----- Input records -----
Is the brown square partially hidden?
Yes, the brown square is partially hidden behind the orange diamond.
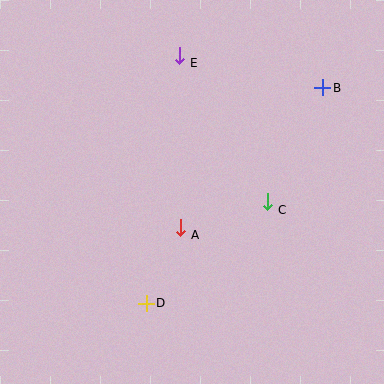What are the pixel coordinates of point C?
Point C is at (268, 210).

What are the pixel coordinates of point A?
Point A is at (181, 235).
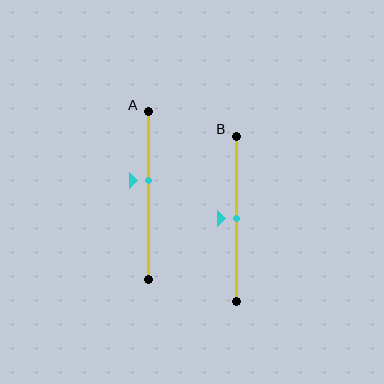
-----
The problem
All of the data above should be transcribed verbatim, with pictures omitted.

Correct result
Is the brown square partially hidden?
Yes, the brown square is partially hidden behind the orange diamond.
What are the pixel coordinates of point C?
Point C is at (268, 210).

What are the pixel coordinates of point A?
Point A is at (181, 235).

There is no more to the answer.